Reproduce exactly the lines below from the one containing "Is the red circle" through the one containing "Does the top", including both, and nothing else.

LISTING —
——

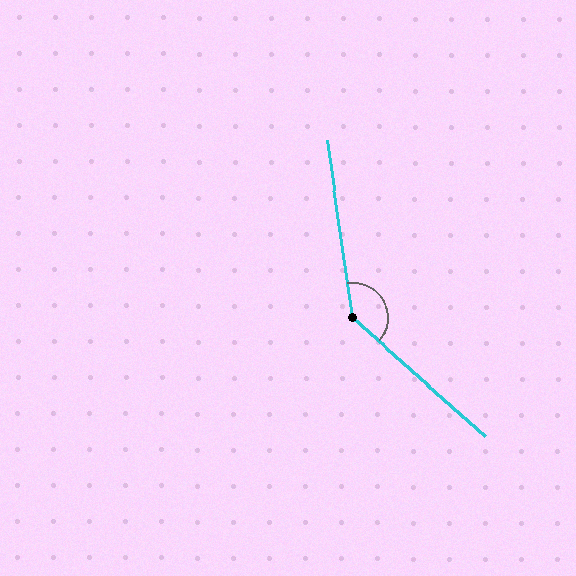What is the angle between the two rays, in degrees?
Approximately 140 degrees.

——

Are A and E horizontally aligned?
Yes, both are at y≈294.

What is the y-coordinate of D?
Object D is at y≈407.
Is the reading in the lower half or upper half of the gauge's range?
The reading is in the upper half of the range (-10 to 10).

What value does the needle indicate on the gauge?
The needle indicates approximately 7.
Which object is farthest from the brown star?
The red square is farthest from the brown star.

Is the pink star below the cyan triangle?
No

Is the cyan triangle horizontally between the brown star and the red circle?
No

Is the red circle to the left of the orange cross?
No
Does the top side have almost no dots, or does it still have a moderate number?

——

FULL SOLUTION —
Is the red circle to the left of the orange cross?
No
Does the top side have almost no dots, or does it still have a moderate number?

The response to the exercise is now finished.